- [RECORDED DATA]:
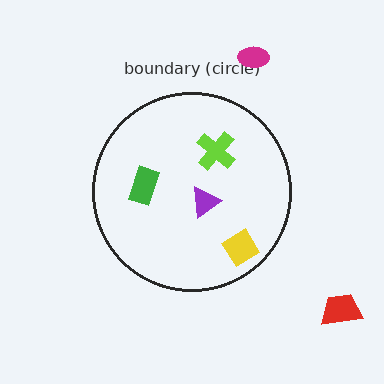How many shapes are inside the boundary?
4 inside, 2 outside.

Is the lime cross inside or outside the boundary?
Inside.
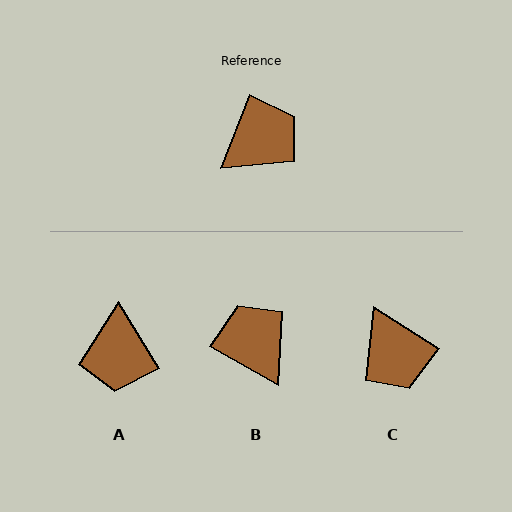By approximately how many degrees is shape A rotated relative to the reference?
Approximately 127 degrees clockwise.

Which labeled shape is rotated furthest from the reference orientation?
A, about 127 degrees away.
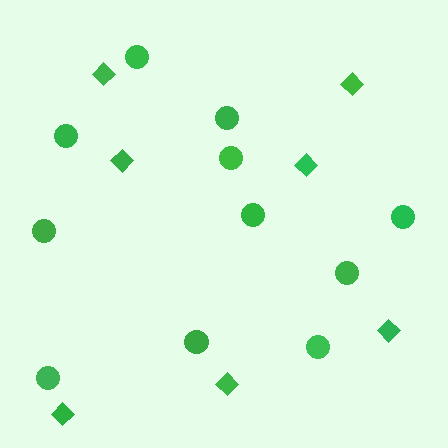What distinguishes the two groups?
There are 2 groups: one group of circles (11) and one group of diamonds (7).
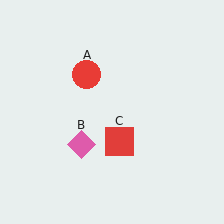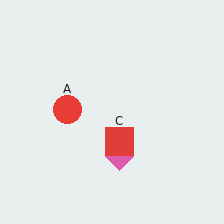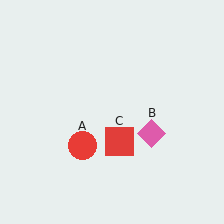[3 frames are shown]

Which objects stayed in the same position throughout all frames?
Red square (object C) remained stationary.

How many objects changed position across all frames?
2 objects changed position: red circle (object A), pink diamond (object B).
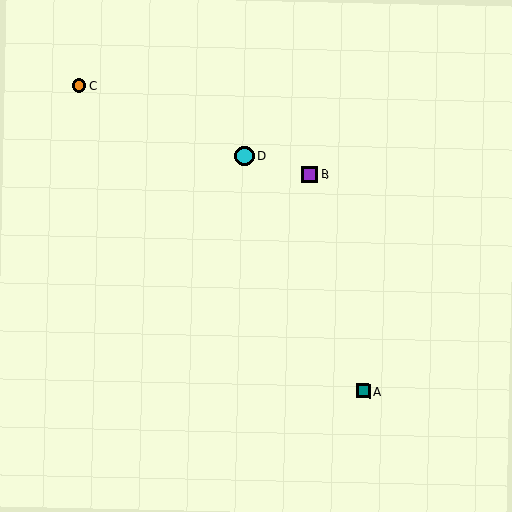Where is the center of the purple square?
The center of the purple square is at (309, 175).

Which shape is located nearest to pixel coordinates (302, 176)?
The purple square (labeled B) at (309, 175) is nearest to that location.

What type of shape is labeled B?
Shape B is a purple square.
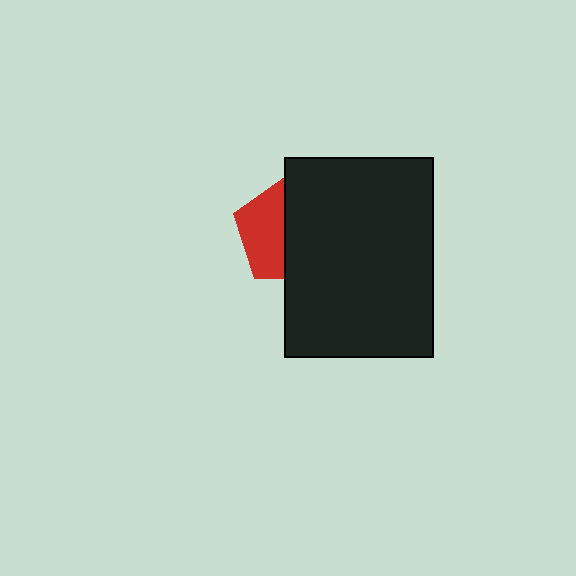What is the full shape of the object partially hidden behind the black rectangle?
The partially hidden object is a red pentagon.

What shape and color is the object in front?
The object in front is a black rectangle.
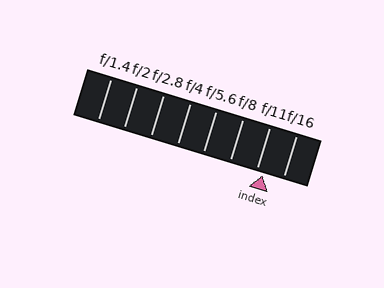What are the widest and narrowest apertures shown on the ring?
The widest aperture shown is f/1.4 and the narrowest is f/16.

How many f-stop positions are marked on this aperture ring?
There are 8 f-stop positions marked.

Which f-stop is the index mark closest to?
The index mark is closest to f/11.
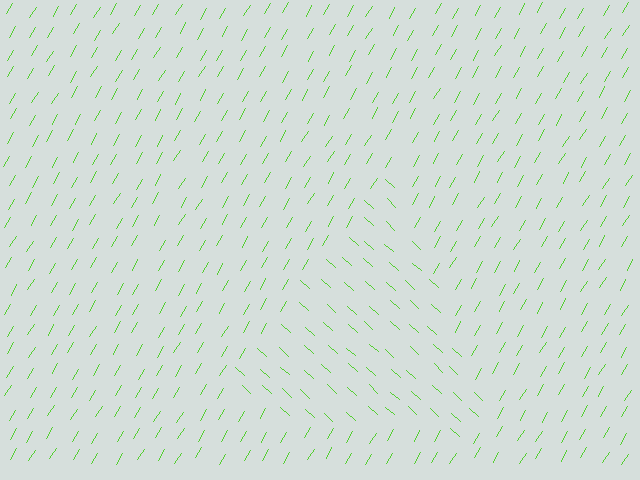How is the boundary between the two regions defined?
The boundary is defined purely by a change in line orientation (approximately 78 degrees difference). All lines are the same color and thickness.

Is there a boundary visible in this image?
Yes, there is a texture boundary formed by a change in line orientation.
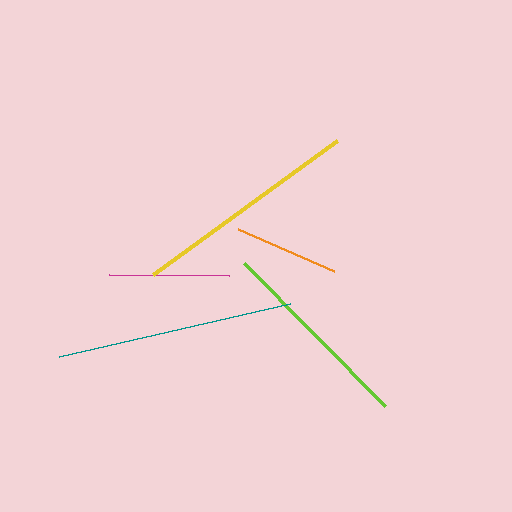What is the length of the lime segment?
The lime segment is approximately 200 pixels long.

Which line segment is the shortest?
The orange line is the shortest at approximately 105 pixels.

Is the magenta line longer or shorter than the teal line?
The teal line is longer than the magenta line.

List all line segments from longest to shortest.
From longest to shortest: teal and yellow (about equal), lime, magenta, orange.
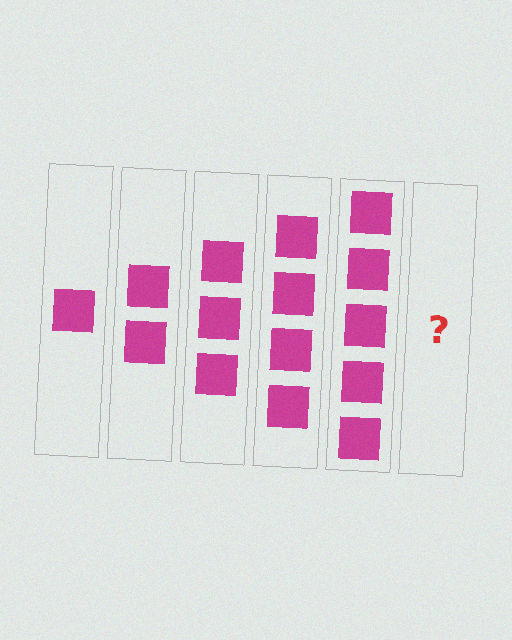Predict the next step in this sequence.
* * *
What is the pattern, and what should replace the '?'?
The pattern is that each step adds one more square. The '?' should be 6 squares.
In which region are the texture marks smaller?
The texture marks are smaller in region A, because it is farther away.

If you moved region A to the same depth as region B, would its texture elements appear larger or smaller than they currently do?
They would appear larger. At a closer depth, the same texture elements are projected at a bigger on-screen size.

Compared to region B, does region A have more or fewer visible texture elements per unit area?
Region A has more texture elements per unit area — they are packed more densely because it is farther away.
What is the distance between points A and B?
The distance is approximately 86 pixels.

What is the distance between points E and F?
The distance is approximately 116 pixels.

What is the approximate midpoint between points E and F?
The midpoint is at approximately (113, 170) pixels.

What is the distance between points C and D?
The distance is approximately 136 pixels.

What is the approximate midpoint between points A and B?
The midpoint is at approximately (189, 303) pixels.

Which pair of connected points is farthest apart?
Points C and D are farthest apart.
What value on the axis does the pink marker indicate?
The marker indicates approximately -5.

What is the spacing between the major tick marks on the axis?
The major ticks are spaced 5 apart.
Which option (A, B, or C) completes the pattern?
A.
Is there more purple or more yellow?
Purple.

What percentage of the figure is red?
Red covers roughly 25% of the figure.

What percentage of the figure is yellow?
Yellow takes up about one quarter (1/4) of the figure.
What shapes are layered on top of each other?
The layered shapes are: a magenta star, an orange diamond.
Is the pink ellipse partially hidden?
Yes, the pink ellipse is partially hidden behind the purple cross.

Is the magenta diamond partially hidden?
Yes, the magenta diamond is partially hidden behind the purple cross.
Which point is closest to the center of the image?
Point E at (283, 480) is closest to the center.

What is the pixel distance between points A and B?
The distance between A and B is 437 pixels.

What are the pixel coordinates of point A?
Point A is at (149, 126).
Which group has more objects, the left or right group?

- [WHAT TO DO]: From the entries above, give again exactly the lines running from the line with "Is the magenta diamond partially hidden?" to the line with "Which group has"; include both of those lines.

- [PROBLEM SOLUTION]:
Is the magenta diamond partially hidden?
Yes, the magenta diamond is partially hidden behind the purple cross.
Which point is closest to the center of the image?
Point E at (283, 480) is closest to the center.

What is the pixel distance between points A and B?
The distance between A and B is 437 pixels.

What are the pixel coordinates of point A?
Point A is at (149, 126).
Which group has more objects, the left or right group?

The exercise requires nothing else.